• REQUIRED TASK
Copy all the entries word for word, but omit the pictures.

|---|

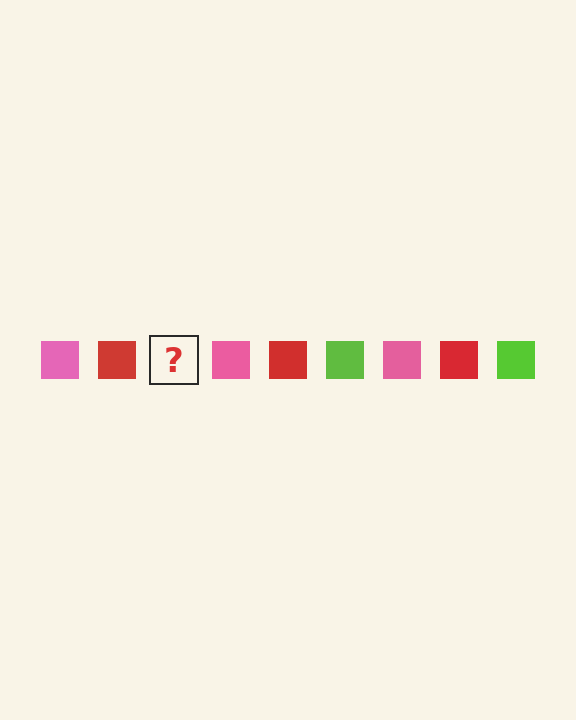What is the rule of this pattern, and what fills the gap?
The rule is that the pattern cycles through pink, red, lime squares. The gap should be filled with a lime square.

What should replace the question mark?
The question mark should be replaced with a lime square.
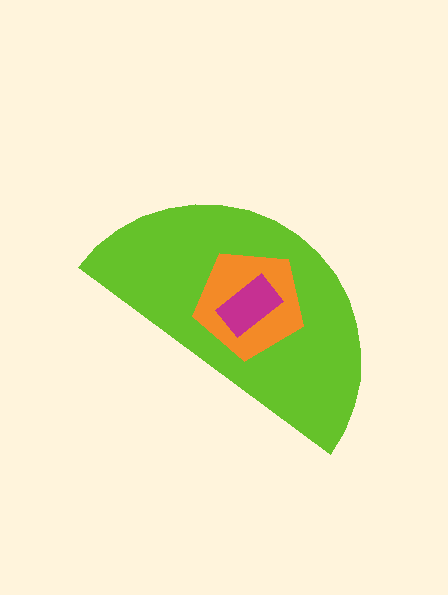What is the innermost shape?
The magenta rectangle.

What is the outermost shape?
The lime semicircle.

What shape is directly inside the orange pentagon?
The magenta rectangle.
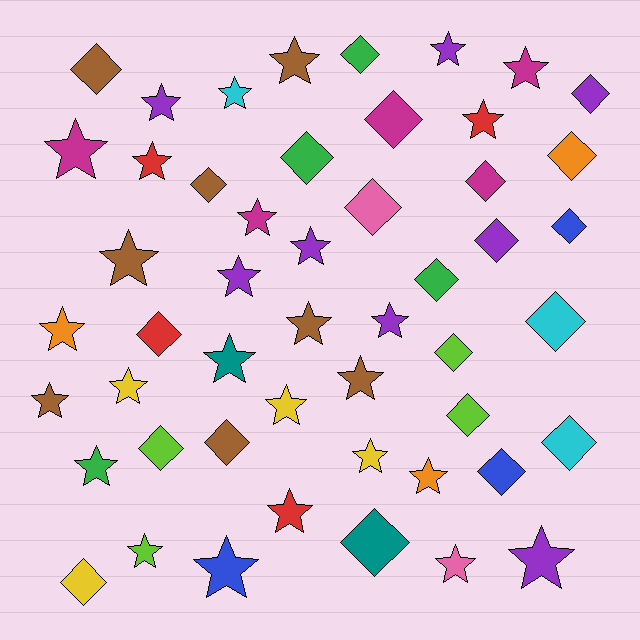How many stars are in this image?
There are 28 stars.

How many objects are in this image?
There are 50 objects.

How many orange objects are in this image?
There are 3 orange objects.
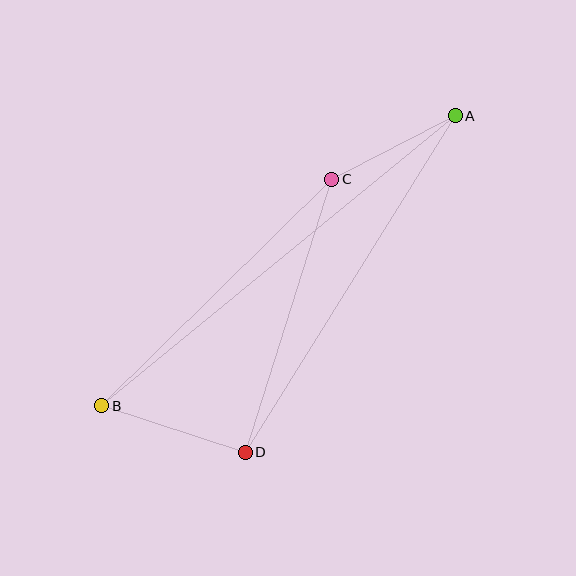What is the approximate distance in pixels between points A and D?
The distance between A and D is approximately 397 pixels.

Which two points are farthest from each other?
Points A and B are farthest from each other.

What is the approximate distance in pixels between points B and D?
The distance between B and D is approximately 151 pixels.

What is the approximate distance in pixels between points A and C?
The distance between A and C is approximately 139 pixels.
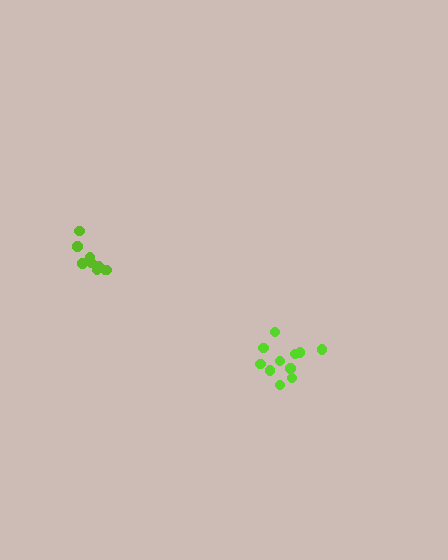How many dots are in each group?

|---|

• THE SOLUTION
What is the rule of this pattern, and what fills the gap?
The rule is that the pattern cycles through pink, red, lime squares. The gap should be filled with a lime square.

What should replace the question mark?
The question mark should be replaced with a lime square.
What is the innermost shape?
The magenta rectangle.

What is the outermost shape?
The lime semicircle.

What shape is directly inside the orange pentagon?
The magenta rectangle.
How many stars are in this image?
There are 28 stars.

How many objects are in this image?
There are 50 objects.

How many orange objects are in this image?
There are 3 orange objects.
What is the approximate distance in pixels between points A and D?
The distance between A and D is approximately 397 pixels.

Which two points are farthest from each other?
Points A and B are farthest from each other.

What is the approximate distance in pixels between points B and D?
The distance between B and D is approximately 151 pixels.

What is the approximate distance in pixels between points A and C?
The distance between A and C is approximately 139 pixels.
How many dots are in each group?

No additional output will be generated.